- EXERCISE DIRECTIONS -
Copy each line below without leaving any out.

══════════

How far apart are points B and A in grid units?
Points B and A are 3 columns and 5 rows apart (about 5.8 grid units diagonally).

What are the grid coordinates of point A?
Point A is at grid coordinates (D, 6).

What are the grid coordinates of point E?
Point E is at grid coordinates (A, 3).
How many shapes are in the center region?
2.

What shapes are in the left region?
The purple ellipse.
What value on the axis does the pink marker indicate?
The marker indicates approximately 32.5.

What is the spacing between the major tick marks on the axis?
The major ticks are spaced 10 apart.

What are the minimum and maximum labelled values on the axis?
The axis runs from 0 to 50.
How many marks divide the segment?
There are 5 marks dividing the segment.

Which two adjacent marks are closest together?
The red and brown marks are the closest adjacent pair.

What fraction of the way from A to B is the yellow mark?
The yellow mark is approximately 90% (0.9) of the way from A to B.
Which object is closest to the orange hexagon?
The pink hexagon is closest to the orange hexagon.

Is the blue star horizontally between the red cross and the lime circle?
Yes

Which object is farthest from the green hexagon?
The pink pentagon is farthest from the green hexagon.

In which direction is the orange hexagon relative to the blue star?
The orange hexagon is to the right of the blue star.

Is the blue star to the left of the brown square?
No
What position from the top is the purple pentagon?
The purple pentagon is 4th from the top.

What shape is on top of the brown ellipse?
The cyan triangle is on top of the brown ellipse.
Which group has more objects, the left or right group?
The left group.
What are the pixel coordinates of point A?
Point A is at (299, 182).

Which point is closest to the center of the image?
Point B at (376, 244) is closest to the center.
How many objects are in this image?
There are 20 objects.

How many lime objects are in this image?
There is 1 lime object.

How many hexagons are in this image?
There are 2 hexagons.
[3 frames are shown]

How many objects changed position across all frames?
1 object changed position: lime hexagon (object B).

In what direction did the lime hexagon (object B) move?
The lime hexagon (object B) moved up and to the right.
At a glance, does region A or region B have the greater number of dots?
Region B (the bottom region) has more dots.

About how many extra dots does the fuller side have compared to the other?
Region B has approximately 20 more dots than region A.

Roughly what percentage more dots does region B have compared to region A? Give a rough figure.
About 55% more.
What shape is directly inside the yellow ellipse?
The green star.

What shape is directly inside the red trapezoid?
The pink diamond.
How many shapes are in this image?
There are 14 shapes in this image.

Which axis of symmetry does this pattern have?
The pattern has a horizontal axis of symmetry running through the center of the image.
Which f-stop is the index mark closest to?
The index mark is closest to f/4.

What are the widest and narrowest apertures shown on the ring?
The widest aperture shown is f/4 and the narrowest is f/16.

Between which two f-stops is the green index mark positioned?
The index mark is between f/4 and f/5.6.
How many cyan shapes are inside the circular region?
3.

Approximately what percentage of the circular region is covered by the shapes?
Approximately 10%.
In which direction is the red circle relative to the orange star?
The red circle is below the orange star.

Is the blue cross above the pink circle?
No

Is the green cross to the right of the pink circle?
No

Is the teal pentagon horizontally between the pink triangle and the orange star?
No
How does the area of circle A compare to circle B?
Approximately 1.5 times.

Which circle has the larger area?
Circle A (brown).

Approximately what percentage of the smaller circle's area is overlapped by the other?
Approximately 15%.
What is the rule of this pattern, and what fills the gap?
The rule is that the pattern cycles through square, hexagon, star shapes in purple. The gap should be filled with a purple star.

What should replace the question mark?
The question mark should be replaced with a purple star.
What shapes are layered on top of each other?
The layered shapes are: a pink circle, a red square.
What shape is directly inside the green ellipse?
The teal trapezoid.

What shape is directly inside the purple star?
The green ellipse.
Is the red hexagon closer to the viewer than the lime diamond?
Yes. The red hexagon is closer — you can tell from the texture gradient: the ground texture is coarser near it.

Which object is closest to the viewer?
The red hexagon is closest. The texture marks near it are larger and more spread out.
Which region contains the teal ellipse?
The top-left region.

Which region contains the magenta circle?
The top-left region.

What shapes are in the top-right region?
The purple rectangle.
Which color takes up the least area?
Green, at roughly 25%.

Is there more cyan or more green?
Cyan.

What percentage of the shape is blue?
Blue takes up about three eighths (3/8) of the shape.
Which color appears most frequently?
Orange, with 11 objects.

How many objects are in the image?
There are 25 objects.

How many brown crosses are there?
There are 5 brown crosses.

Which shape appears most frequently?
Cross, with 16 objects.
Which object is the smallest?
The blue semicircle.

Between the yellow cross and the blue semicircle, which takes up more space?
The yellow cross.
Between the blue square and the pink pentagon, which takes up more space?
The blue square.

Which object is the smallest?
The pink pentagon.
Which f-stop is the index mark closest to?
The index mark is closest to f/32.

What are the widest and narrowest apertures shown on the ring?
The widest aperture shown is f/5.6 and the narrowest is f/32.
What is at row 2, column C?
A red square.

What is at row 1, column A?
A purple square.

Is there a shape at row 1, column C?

══════════

- CORRECT RESULT -
How far apart are points B and A in grid units?
Points B and A are 3 columns and 5 rows apart (about 5.8 grid units diagonally).

What are the grid coordinates of point A?
Point A is at grid coordinates (D, 6).

What are the grid coordinates of point E?
Point E is at grid coordinates (A, 3).
How many shapes are in the center region?
2.

What shapes are in the left region?
The purple ellipse.
What value on the axis does the pink marker indicate?
The marker indicates approximately 32.5.

What is the spacing between the major tick marks on the axis?
The major ticks are spaced 10 apart.

What are the minimum and maximum labelled values on the axis?
The axis runs from 0 to 50.
How many marks divide the segment?
There are 5 marks dividing the segment.

Which two adjacent marks are closest together?
The red and brown marks are the closest adjacent pair.

What fraction of the way from A to B is the yellow mark?
The yellow mark is approximately 90% (0.9) of the way from A to B.
Which object is closest to the orange hexagon?
The pink hexagon is closest to the orange hexagon.

Is the blue star horizontally between the red cross and the lime circle?
Yes

Which object is farthest from the green hexagon?
The pink pentagon is farthest from the green hexagon.

In which direction is the orange hexagon relative to the blue star?
The orange hexagon is to the right of the blue star.

Is the blue star to the left of the brown square?
No
What position from the top is the purple pentagon?
The purple pentagon is 4th from the top.

What shape is on top of the brown ellipse?
The cyan triangle is on top of the brown ellipse.
Which group has more objects, the left or right group?
The left group.
What are the pixel coordinates of point A?
Point A is at (299, 182).

Which point is closest to the center of the image?
Point B at (376, 244) is closest to the center.
How many objects are in this image?
There are 20 objects.

How many lime objects are in this image?
There is 1 lime object.

How many hexagons are in this image?
There are 2 hexagons.
[3 frames are shown]

How many objects changed position across all frames?
1 object changed position: lime hexagon (object B).

In what direction did the lime hexagon (object B) move?
The lime hexagon (object B) moved up and to the right.
At a glance, does region A or region B have the greater number of dots?
Region B (the bottom region) has more dots.

About how many extra dots does the fuller side have compared to the other?
Region B has approximately 20 more dots than region A.

Roughly what percentage more dots does region B have compared to region A? Give a rough figure.
About 55% more.
What shape is directly inside the yellow ellipse?
The green star.

What shape is directly inside the red trapezoid?
The pink diamond.
How many shapes are in this image?
There are 14 shapes in this image.

Which axis of symmetry does this pattern have?
The pattern has a horizontal axis of symmetry running through the center of the image.
Which f-stop is the index mark closest to?
The index mark is closest to f/4.

What are the widest and narrowest apertures shown on the ring?
The widest aperture shown is f/4 and the narrowest is f/16.

Between which two f-stops is the green index mark positioned?
The index mark is between f/4 and f/5.6.
How many cyan shapes are inside the circular region?
3.

Approximately what percentage of the circular region is covered by the shapes?
Approximately 10%.
In which direction is the red circle relative to the orange star?
The red circle is below the orange star.

Is the blue cross above the pink circle?
No

Is the green cross to the right of the pink circle?
No

Is the teal pentagon horizontally between the pink triangle and the orange star?
No
How does the area of circle A compare to circle B?
Approximately 1.5 times.

Which circle has the larger area?
Circle A (brown).

Approximately what percentage of the smaller circle's area is overlapped by the other?
Approximately 15%.
What is the rule of this pattern, and what fills the gap?
The rule is that the pattern cycles through square, hexagon, star shapes in purple. The gap should be filled with a purple star.

What should replace the question mark?
The question mark should be replaced with a purple star.
What shapes are layered on top of each other?
The layered shapes are: a pink circle, a red square.
What shape is directly inside the green ellipse?
The teal trapezoid.

What shape is directly inside the purple star?
The green ellipse.
Is the red hexagon closer to the viewer than the lime diamond?
Yes. The red hexagon is closer — you can tell from the texture gradient: the ground texture is coarser near it.

Which object is closest to the viewer?
The red hexagon is closest. The texture marks near it are larger and more spread out.
Which region contains the teal ellipse?
The top-left region.

Which region contains the magenta circle?
The top-left region.

What shapes are in the top-right region?
The purple rectangle.
Which color takes up the least area?
Green, at roughly 25%.

Is there more cyan or more green?
Cyan.

What percentage of the shape is blue?
Blue takes up about three eighths (3/8) of the shape.
Which color appears most frequently?
Orange, with 11 objects.

How many objects are in the image?
There are 25 objects.

How many brown crosses are there?
There are 5 brown crosses.

Which shape appears most frequently?
Cross, with 16 objects.
Which object is the smallest?
The blue semicircle.

Between the yellow cross and the blue semicircle, which takes up more space?
The yellow cross.
Between the blue square and the pink pentagon, which takes up more space?
The blue square.

Which object is the smallest?
The pink pentagon.
Which f-stop is the index mark closest to?
The index mark is closest to f/32.

What are the widest and narrowest apertures shown on the ring?
The widest aperture shown is f/5.6 and the narrowest is f/32.
What is at row 2, column C?
A red square.

What is at row 1, column A?
A purple square.

Is there a shape at row 1, column C?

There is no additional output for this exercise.